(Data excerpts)
******

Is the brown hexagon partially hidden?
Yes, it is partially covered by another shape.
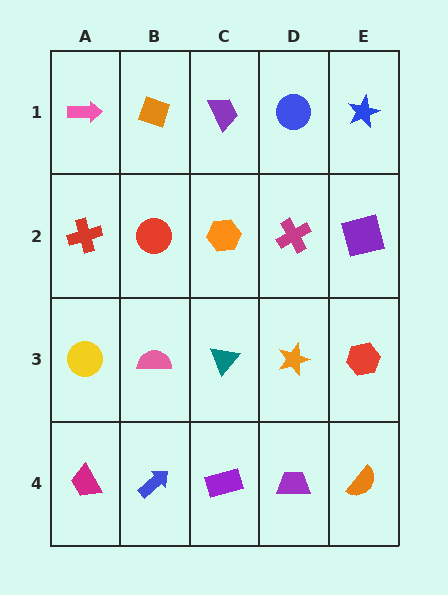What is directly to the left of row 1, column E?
A blue circle.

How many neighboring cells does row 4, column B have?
3.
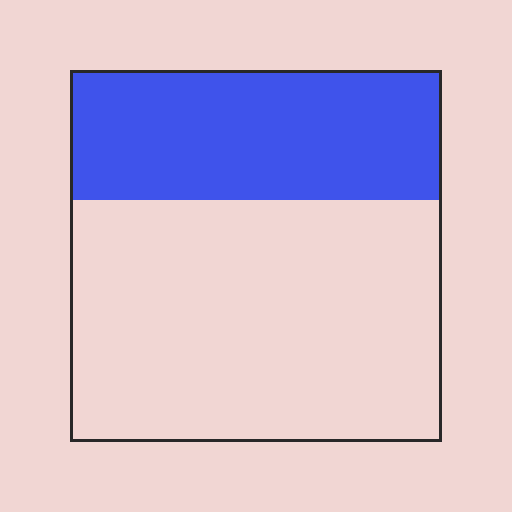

******

* **What you need to do**
Repeat only the lines from the one with "What is directly" through the end of the data, both included and exactly as written. Pictures stay out of the copy.

* **Response for this exercise**
What is directly to the left of row 1, column E?
A blue circle.

How many neighboring cells does row 4, column B have?
3.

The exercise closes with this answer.